**DIRECTION**.
The answer is one number: how many lines in the data below hold "shown".

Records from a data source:

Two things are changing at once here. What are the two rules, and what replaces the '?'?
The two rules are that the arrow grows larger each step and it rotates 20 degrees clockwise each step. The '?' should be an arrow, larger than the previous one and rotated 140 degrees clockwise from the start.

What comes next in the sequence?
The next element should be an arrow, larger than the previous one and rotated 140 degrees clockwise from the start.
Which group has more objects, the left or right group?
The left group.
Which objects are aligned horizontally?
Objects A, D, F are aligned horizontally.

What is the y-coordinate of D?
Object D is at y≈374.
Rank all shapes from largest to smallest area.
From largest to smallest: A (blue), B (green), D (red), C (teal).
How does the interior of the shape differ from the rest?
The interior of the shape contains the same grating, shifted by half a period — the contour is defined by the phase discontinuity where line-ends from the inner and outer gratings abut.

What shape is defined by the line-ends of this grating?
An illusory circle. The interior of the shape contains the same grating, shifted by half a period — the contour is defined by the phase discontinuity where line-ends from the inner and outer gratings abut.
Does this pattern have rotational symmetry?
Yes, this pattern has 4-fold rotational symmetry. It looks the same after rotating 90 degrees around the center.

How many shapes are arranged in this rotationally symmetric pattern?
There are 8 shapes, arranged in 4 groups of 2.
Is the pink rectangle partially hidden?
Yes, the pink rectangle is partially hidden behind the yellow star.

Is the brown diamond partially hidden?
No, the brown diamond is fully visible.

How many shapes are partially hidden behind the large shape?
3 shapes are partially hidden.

==

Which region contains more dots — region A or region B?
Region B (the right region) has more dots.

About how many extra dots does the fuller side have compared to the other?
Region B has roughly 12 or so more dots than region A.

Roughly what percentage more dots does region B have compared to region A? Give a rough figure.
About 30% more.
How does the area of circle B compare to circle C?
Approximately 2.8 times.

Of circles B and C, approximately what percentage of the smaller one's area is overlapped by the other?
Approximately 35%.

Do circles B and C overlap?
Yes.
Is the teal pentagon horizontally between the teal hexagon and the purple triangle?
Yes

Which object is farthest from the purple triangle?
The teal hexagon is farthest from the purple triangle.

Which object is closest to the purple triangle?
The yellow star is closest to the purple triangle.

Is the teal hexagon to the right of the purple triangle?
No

--

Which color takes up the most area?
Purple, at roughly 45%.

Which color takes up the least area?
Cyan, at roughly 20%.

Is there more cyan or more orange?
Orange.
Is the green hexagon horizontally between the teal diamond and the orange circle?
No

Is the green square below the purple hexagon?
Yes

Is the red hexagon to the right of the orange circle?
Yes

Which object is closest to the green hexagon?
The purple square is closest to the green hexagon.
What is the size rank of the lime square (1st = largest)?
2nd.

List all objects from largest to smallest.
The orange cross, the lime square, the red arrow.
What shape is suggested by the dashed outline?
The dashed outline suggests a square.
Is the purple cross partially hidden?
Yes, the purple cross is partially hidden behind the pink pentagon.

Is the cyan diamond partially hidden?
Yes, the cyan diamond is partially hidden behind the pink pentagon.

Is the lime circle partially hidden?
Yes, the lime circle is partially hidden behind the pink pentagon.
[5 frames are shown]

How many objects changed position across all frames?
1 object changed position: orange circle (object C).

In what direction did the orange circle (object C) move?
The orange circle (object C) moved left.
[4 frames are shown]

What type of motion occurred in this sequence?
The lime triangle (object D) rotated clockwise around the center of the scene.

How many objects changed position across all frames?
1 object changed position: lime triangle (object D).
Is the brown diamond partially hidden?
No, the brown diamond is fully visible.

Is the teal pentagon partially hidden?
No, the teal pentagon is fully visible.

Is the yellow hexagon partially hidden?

**OUTPUT**.
2